● **Problem description**
Without the pictures, write out all the lines below exactly as they appear.

(Dataset entries on geometric forms)
────────────────

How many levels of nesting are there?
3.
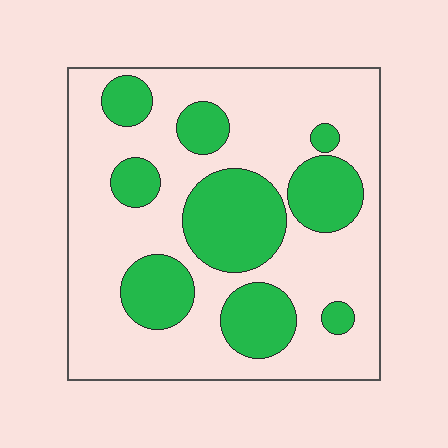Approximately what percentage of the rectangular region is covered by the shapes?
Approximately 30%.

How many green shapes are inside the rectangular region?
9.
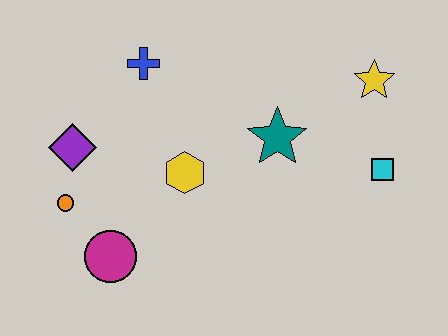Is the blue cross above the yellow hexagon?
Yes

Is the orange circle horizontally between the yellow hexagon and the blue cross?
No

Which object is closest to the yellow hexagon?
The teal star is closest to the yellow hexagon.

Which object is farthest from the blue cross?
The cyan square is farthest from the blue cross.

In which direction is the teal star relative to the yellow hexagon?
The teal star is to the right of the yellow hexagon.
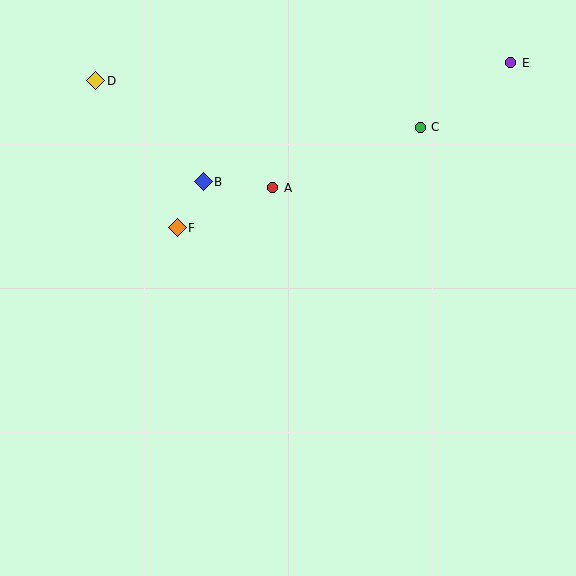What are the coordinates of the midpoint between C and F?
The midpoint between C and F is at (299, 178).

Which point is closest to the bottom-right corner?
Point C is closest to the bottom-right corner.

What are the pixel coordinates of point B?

────────────────

● **Response for this exercise**
How many levels of nesting are there?
3.
Approximately what percentage of the rectangular region is covered by the shapes?
Approximately 30%.

How many green shapes are inside the rectangular region?
9.
Is the blue cross above the yellow hexagon?
Yes

Is the orange circle horizontally between the yellow hexagon and the blue cross?
No

Which object is closest to the yellow hexagon?
The teal star is closest to the yellow hexagon.

Which object is farthest from the blue cross?
The cyan square is farthest from the blue cross.

In which direction is the teal star relative to the yellow hexagon?
The teal star is to the right of the yellow hexagon.
What are the coordinates of the midpoint between C and F?
The midpoint between C and F is at (299, 178).

Which point is closest to the bottom-right corner?
Point C is closest to the bottom-right corner.

What are the pixel coordinates of point B?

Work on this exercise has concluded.